> **DATA FOR PROCESSING**
# # # #
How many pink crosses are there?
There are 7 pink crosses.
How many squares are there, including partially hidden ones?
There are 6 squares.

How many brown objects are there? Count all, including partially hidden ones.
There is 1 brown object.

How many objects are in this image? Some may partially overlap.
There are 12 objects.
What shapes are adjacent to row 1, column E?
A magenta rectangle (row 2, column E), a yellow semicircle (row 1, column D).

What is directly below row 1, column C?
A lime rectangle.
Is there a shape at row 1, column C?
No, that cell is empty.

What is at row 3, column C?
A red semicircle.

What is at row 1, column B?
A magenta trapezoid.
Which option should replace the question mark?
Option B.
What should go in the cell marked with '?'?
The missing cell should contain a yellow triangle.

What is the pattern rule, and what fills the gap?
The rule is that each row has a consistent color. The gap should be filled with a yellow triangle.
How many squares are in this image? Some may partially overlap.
# # # #
> **TO BE DONE**
From the first line to the last, please quote the material above exactly.

> **EXERCISE OUTPUT**
How many pink crosses are there?
There are 7 pink crosses.
How many squares are there, including partially hidden ones?
There are 6 squares.

How many brown objects are there? Count all, including partially hidden ones.
There is 1 brown object.

How many objects are in this image? Some may partially overlap.
There are 12 objects.
What shapes are adjacent to row 1, column E?
A magenta rectangle (row 2, column E), a yellow semicircle (row 1, column D).

What is directly below row 1, column C?
A lime rectangle.
Is there a shape at row 1, column C?
No, that cell is empty.

What is at row 3, column C?
A red semicircle.

What is at row 1, column B?
A magenta trapezoid.
Which option should replace the question mark?
Option B.
What should go in the cell marked with '?'?
The missing cell should contain a yellow triangle.

What is the pattern rule, and what fills the gap?
The rule is that each row has a consistent color. The gap should be filled with a yellow triangle.
How many squares are in this image? Some may partially overlap.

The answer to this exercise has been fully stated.